**WRITTEN REQUEST**
Restate each of the lines below word for word and drop every picture.

— Start of LISTED RECORDS —

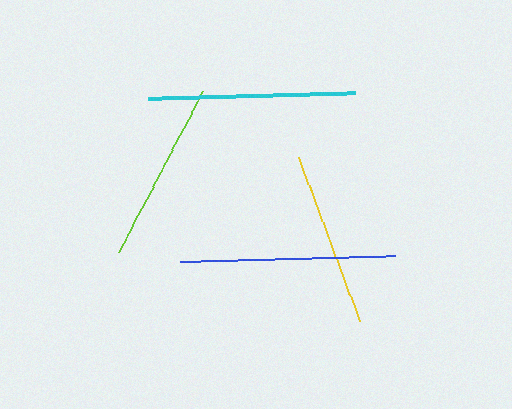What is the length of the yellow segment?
The yellow segment is approximately 176 pixels long.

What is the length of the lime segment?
The lime segment is approximately 180 pixels long.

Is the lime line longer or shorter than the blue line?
The blue line is longer than the lime line.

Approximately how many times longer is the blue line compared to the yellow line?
The blue line is approximately 1.2 times the length of the yellow line.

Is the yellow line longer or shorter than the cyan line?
The cyan line is longer than the yellow line.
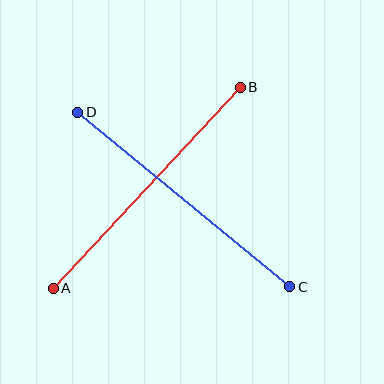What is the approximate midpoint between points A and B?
The midpoint is at approximately (147, 188) pixels.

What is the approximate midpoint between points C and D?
The midpoint is at approximately (184, 199) pixels.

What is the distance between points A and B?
The distance is approximately 274 pixels.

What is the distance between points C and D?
The distance is approximately 274 pixels.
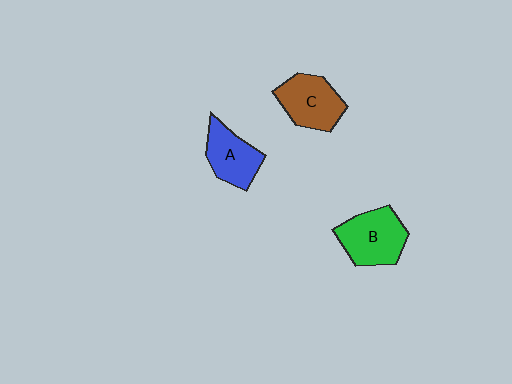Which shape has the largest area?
Shape B (green).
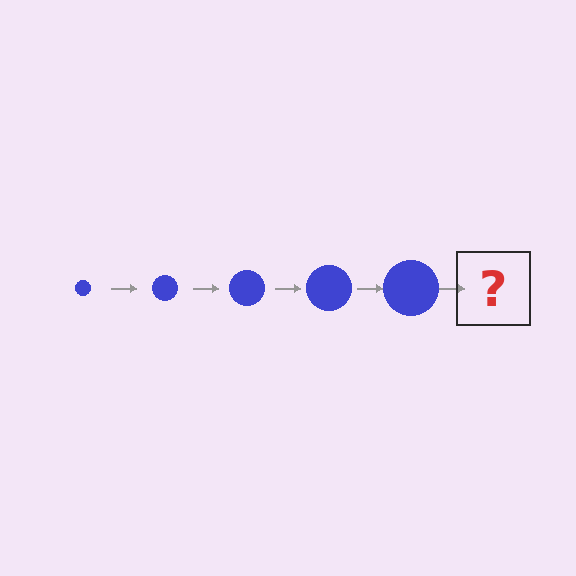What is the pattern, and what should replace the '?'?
The pattern is that the circle gets progressively larger each step. The '?' should be a blue circle, larger than the previous one.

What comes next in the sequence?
The next element should be a blue circle, larger than the previous one.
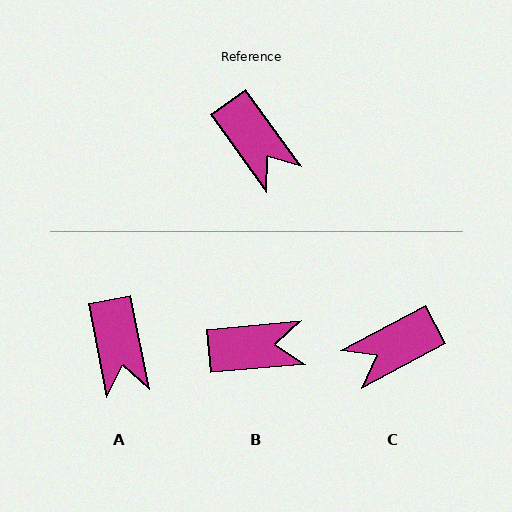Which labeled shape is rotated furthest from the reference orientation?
C, about 98 degrees away.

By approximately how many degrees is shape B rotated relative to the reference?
Approximately 59 degrees counter-clockwise.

— End of LISTED RECORDS —

**WORKED SOLUTION**
What is the length of the yellow segment?
The yellow segment is approximately 176 pixels long.

What is the length of the lime segment?
The lime segment is approximately 180 pixels long.

Is the lime line longer or shorter than the blue line?
The blue line is longer than the lime line.

Approximately how many times longer is the blue line compared to the yellow line?
The blue line is approximately 1.2 times the length of the yellow line.

Is the yellow line longer or shorter than the cyan line?
The cyan line is longer than the yellow line.
What is the approximate midpoint between points A and B?
The midpoint is at approximately (147, 188) pixels.

What is the approximate midpoint between points C and D?
The midpoint is at approximately (184, 199) pixels.

What is the distance between points A and B?
The distance is approximately 274 pixels.

What is the distance between points C and D?
The distance is approximately 274 pixels.
Which shape has the largest area?
Shape B (green).
What is the pattern, and what should replace the '?'?
The pattern is that the circle gets progressively larger each step. The '?' should be a blue circle, larger than the previous one.

What comes next in the sequence?
The next element should be a blue circle, larger than the previous one.
Which labeled shape is rotated furthest from the reference orientation?
C, about 98 degrees away.

By approximately how many degrees is shape B rotated relative to the reference?
Approximately 59 degrees counter-clockwise.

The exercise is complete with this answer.